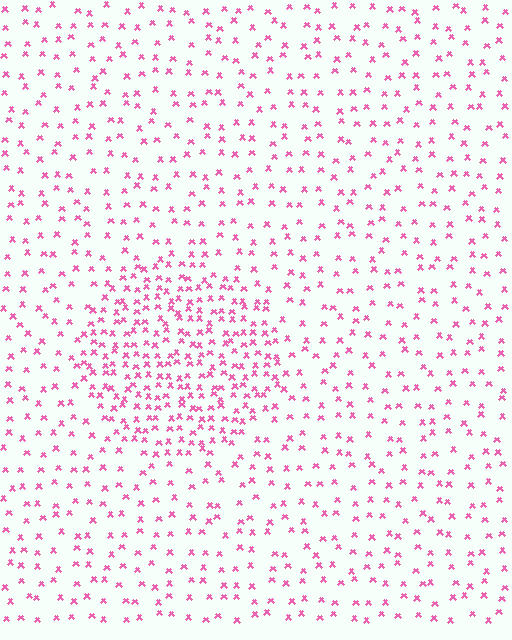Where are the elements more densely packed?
The elements are more densely packed inside the circle boundary.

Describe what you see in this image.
The image contains small pink elements arranged at two different densities. A circle-shaped region is visible where the elements are more densely packed than the surrounding area.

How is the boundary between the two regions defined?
The boundary is defined by a change in element density (approximately 2.3x ratio). All elements are the same color, size, and shape.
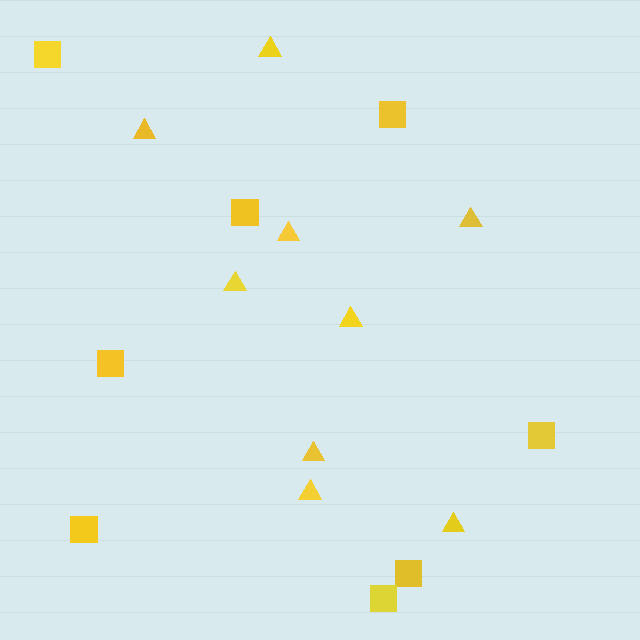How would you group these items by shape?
There are 2 groups: one group of triangles (9) and one group of squares (8).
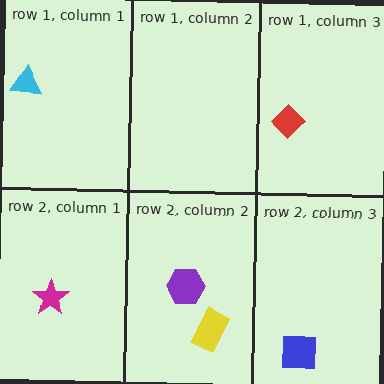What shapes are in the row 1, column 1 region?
The cyan triangle.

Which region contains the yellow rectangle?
The row 2, column 2 region.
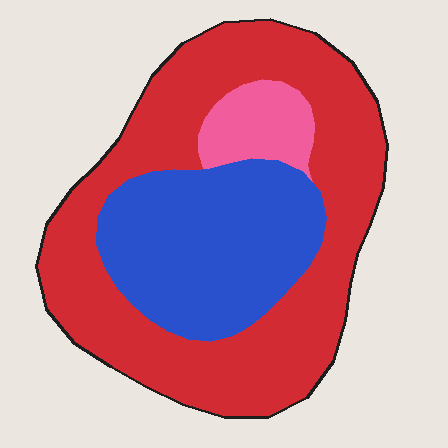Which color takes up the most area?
Red, at roughly 60%.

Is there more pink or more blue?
Blue.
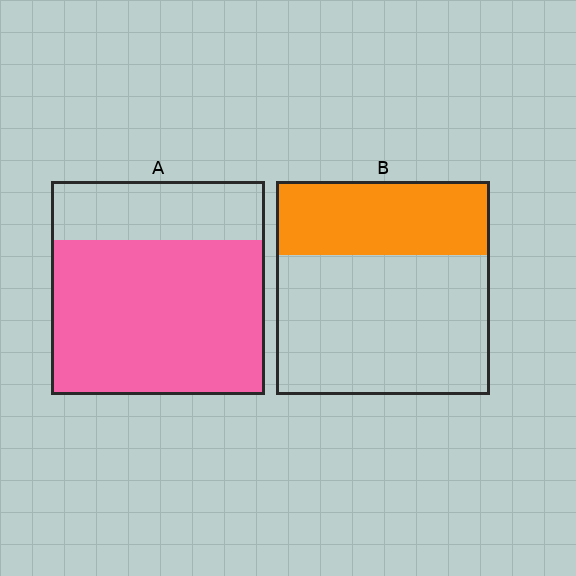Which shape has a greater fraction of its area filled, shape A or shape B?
Shape A.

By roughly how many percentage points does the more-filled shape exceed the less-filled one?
By roughly 40 percentage points (A over B).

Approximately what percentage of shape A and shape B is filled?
A is approximately 70% and B is approximately 35%.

◆ What needs to be done:
Everything from the line containing "By roughly how" through the last line of the records must be given again exactly; leave out all other lines.

◆ Written response:
By roughly how many percentage points does the more-filled shape exceed the less-filled one?
By roughly 40 percentage points (A over B).

Approximately what percentage of shape A and shape B is filled?
A is approximately 70% and B is approximately 35%.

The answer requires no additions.